* _Your goal_
Transcribe precisely those lines of the listing that fall between the line containing "Which direction did" and the last line, inclusive of both.

==========

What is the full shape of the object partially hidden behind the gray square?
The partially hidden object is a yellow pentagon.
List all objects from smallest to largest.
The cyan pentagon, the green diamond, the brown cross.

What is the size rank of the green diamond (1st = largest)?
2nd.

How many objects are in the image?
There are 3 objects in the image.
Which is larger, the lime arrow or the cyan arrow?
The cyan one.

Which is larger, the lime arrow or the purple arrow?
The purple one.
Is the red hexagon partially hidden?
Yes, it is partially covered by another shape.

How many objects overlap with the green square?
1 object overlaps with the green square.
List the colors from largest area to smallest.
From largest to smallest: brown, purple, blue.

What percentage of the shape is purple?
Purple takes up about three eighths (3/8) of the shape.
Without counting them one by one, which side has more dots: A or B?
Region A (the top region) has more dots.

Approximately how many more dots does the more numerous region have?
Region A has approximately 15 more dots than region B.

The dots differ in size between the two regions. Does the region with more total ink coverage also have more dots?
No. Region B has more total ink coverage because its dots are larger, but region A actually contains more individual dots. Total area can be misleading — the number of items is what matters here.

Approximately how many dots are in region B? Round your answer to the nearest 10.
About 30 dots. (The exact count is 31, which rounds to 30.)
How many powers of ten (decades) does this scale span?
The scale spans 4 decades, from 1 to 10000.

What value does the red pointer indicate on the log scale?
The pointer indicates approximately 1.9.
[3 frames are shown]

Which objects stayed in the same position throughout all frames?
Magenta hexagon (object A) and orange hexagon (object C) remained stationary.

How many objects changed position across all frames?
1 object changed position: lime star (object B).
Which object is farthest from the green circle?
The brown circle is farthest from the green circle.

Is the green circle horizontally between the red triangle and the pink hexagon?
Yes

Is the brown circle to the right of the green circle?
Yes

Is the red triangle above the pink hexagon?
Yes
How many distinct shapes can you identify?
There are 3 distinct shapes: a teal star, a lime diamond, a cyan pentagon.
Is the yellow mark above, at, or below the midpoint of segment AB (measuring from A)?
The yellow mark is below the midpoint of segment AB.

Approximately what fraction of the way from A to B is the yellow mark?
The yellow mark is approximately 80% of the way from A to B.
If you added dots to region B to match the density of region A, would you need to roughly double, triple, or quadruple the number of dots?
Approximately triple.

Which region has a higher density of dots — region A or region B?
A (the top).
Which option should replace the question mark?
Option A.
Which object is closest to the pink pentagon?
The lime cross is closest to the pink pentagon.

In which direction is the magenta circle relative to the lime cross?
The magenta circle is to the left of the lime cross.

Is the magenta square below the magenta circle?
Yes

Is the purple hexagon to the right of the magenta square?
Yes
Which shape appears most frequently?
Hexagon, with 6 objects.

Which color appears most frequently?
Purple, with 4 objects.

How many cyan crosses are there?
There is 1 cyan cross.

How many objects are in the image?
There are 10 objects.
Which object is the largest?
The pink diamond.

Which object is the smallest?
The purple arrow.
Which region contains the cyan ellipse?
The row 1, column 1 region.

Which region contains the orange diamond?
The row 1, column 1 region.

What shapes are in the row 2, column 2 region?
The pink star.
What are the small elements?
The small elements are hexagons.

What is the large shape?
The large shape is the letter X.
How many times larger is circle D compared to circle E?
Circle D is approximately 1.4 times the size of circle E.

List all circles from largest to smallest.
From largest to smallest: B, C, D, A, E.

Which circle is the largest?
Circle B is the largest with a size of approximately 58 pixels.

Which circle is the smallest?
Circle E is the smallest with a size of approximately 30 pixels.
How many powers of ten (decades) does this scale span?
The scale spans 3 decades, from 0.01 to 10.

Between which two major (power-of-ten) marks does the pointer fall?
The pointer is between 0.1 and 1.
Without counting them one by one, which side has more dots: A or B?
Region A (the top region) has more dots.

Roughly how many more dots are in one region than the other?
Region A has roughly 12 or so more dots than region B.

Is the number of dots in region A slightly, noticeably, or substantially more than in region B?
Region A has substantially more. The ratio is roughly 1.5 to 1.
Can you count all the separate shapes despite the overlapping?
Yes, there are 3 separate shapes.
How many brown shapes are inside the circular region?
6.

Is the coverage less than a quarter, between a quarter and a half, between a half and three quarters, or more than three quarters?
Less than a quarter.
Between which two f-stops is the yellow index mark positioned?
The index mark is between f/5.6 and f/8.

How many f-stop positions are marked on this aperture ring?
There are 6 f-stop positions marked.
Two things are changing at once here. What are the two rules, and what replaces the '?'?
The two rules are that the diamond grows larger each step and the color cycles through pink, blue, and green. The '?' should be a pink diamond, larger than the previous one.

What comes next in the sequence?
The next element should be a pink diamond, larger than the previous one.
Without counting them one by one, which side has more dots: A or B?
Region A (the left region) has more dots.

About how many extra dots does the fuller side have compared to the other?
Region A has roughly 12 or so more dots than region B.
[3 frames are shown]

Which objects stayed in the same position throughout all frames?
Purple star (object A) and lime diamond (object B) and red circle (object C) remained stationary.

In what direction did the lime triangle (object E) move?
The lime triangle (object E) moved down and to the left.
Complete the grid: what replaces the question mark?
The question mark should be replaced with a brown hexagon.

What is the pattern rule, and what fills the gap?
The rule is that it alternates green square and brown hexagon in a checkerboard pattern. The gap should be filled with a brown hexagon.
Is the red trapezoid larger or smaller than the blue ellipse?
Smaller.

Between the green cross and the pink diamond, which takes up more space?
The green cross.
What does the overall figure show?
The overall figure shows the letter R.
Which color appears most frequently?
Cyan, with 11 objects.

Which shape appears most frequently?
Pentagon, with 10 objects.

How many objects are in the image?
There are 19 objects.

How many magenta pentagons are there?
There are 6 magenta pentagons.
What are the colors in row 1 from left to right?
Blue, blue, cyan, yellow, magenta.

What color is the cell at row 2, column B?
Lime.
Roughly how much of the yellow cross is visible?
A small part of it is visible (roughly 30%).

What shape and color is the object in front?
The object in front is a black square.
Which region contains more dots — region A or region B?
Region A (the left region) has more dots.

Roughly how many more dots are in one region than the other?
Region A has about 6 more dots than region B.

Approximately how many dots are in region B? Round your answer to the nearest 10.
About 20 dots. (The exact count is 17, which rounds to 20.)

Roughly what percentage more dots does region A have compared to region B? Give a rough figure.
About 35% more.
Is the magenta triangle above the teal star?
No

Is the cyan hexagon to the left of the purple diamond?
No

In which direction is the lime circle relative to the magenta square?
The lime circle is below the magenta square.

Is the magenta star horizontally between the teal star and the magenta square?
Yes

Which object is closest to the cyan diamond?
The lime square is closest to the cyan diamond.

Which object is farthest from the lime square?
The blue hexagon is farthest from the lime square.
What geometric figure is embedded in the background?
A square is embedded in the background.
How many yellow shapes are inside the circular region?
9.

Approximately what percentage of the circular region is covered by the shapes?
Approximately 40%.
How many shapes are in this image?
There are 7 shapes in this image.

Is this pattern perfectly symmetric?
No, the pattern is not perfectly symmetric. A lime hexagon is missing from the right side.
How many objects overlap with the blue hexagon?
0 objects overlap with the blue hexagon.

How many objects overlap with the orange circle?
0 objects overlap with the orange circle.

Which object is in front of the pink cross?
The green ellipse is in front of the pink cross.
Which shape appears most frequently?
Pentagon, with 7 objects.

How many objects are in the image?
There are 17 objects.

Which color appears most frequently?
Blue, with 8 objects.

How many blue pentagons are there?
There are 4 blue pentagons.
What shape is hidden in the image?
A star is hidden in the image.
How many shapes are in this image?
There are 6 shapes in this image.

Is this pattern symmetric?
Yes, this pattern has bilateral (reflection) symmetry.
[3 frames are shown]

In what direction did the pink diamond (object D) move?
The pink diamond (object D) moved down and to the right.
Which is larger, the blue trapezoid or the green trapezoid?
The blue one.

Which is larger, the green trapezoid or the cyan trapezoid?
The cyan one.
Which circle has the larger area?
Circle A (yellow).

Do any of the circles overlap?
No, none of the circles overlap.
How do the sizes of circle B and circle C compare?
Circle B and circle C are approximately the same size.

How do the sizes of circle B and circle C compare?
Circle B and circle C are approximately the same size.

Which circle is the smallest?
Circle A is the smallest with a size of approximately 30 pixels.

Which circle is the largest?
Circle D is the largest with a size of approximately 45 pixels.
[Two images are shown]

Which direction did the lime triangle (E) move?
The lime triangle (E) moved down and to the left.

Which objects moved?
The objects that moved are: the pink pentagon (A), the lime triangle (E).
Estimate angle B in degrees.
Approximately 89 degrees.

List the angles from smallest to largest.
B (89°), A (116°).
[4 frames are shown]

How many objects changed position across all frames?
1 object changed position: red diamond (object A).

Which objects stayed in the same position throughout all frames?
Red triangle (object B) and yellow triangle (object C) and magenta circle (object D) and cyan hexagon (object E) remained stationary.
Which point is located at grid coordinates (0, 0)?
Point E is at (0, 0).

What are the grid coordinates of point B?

==========

* _The answer_
Which direction did the lime triangle (E) move?
The lime triangle (E) moved down and to the left.

Which objects moved?
The objects that moved are: the pink pentagon (A), the lime triangle (E).
Estimate angle B in degrees.
Approximately 89 degrees.

List the angles from smallest to largest.
B (89°), A (116°).
[4 frames are shown]

How many objects changed position across all frames?
1 object changed position: red diamond (object A).

Which objects stayed in the same position throughout all frames?
Red triangle (object B) and yellow triangle (object C) and magenta circle (object D) and cyan hexagon (object E) remained stationary.
Which point is located at grid coordinates (0, 0)?
Point E is at (0, 0).

What are the grid coordinates of point B?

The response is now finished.